* SHORT PROBLEM *
Leaving out all images, write out the records that follow exactly.

* DATA SUPPLIED *

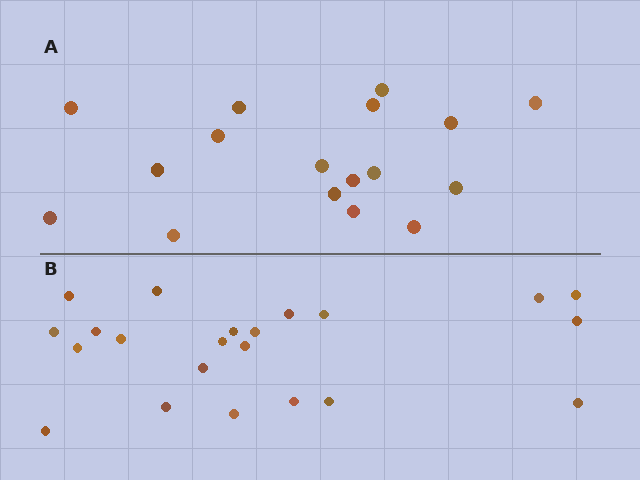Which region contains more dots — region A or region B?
Region B (the bottom region) has more dots.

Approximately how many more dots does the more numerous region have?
Region B has about 5 more dots than region A.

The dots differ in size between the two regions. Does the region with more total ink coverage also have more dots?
No. Region A has more total ink coverage because its dots are larger, but region B actually contains more individual dots. Total area can be misleading — the number of items is what matters here.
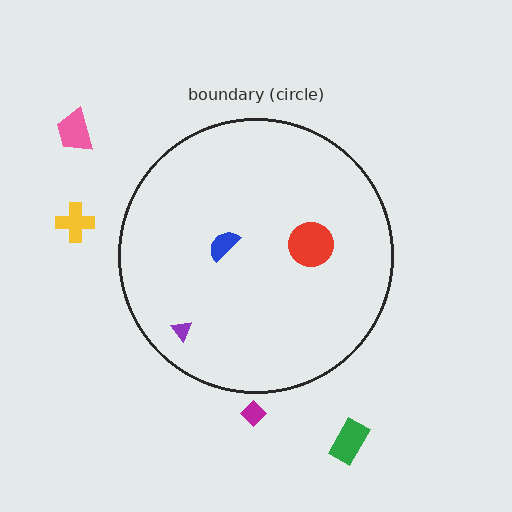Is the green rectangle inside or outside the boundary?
Outside.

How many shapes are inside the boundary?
3 inside, 4 outside.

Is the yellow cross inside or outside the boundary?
Outside.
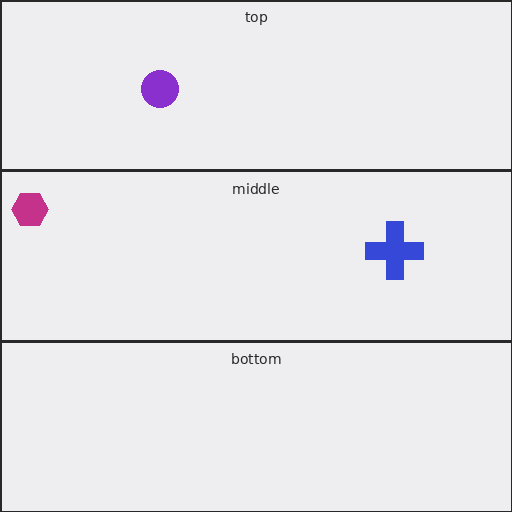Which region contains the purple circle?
The top region.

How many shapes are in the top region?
1.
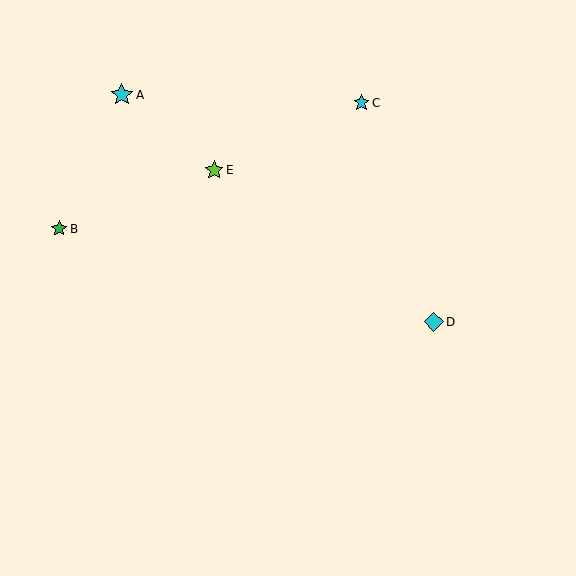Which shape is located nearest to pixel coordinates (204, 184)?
The lime star (labeled E) at (214, 170) is nearest to that location.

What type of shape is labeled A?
Shape A is a cyan star.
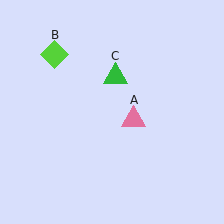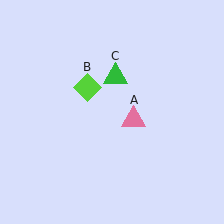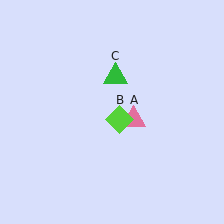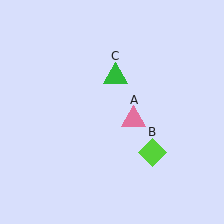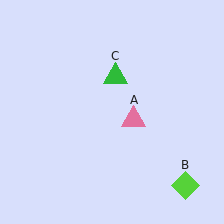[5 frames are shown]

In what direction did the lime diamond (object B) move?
The lime diamond (object B) moved down and to the right.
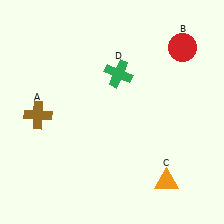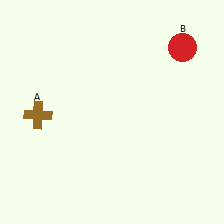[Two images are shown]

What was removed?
The green cross (D), the orange triangle (C) were removed in Image 2.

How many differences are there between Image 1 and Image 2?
There are 2 differences between the two images.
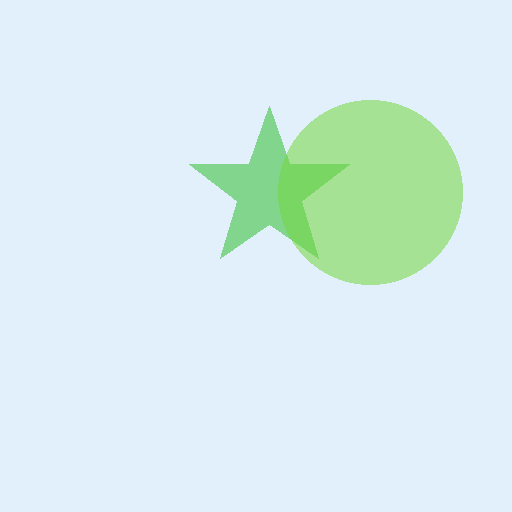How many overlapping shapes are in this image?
There are 2 overlapping shapes in the image.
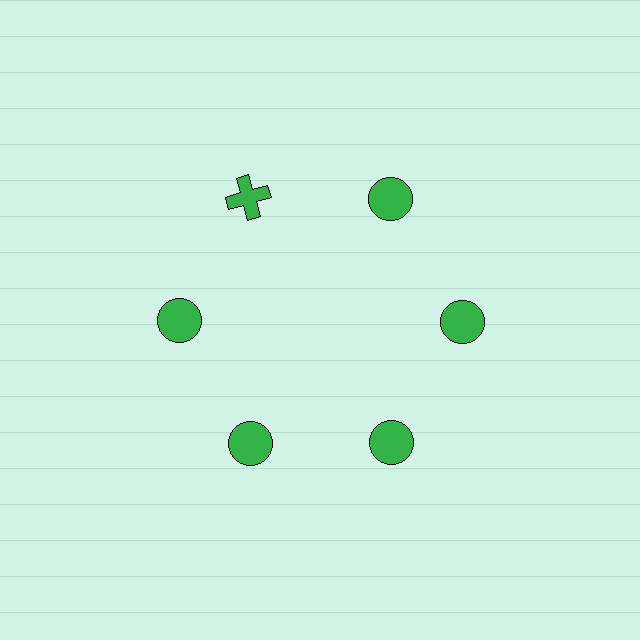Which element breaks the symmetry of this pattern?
The green cross at roughly the 11 o'clock position breaks the symmetry. All other shapes are green circles.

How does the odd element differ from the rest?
It has a different shape: cross instead of circle.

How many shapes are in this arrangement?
There are 6 shapes arranged in a ring pattern.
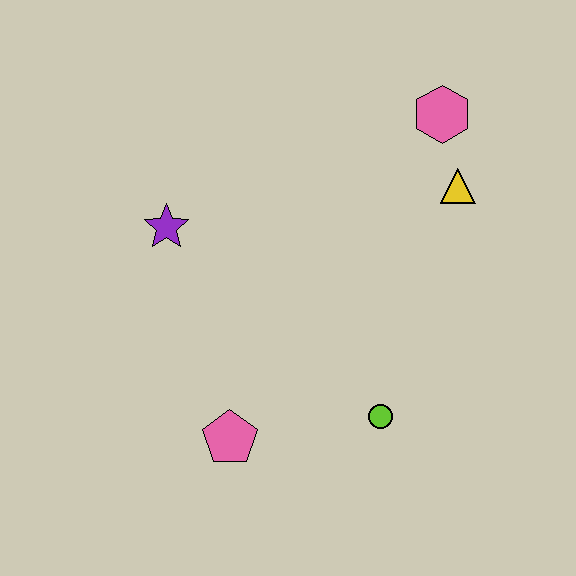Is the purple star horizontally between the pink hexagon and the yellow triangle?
No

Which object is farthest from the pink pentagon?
The pink hexagon is farthest from the pink pentagon.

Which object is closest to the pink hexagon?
The yellow triangle is closest to the pink hexagon.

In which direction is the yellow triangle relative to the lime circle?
The yellow triangle is above the lime circle.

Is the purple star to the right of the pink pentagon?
No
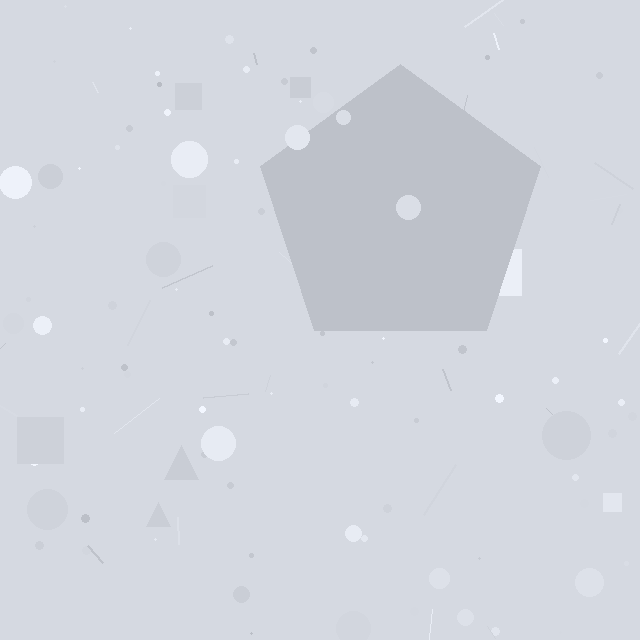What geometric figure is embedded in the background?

* RESULT BELOW *
Which region contains more dots — region A or region B?
Region B (the bottom region) has more dots.

Approximately how many more dots does the more numerous region have?
Region B has about 5 more dots than region A.

The dots differ in size between the two regions. Does the region with more total ink coverage also have more dots?
No. Region A has more total ink coverage because its dots are larger, but region B actually contains more individual dots. Total area can be misleading — the number of items is what matters here.
Is the green rectangle inside or outside the boundary?
Outside.

How many shapes are inside the boundary?
3 inside, 4 outside.

Is the yellow cross inside or outside the boundary?
Outside.
Which region contains the purple circle?
The top region.

How many shapes are in the top region?
1.
Which shape is located nearest to pixel coordinates (204, 184)?
The lime star (labeled E) at (214, 170) is nearest to that location.

What type of shape is labeled A?
Shape A is a cyan star.
[5 frames are shown]

In what direction did the lime diamond (object B) move?
The lime diamond (object B) moved down and to the right.
[Two images are shown]

What was removed?
The green cross (D), the orange triangle (C) were removed in Image 2.

How many differences are there between Image 1 and Image 2?
There are 2 differences between the two images.
How many overlapping shapes are in this image?
There are 2 overlapping shapes in the image.
Which element breaks the symmetry of this pattern?
The green cross at roughly the 11 o'clock position breaks the symmetry. All other shapes are green circles.

How does the odd element differ from the rest?
It has a different shape: cross instead of circle.

How many shapes are in this arrangement?
There are 6 shapes arranged in a ring pattern.
Is the purple star horizontally between the pink hexagon and the yellow triangle?
No

Which object is farthest from the pink pentagon?
The pink hexagon is farthest from the pink pentagon.

Which object is closest to the pink hexagon?
The yellow triangle is closest to the pink hexagon.

In which direction is the yellow triangle relative to the lime circle?
The yellow triangle is above the lime circle.

Is the purple star to the right of the pink pentagon?
No
What geometric figure is embedded in the background?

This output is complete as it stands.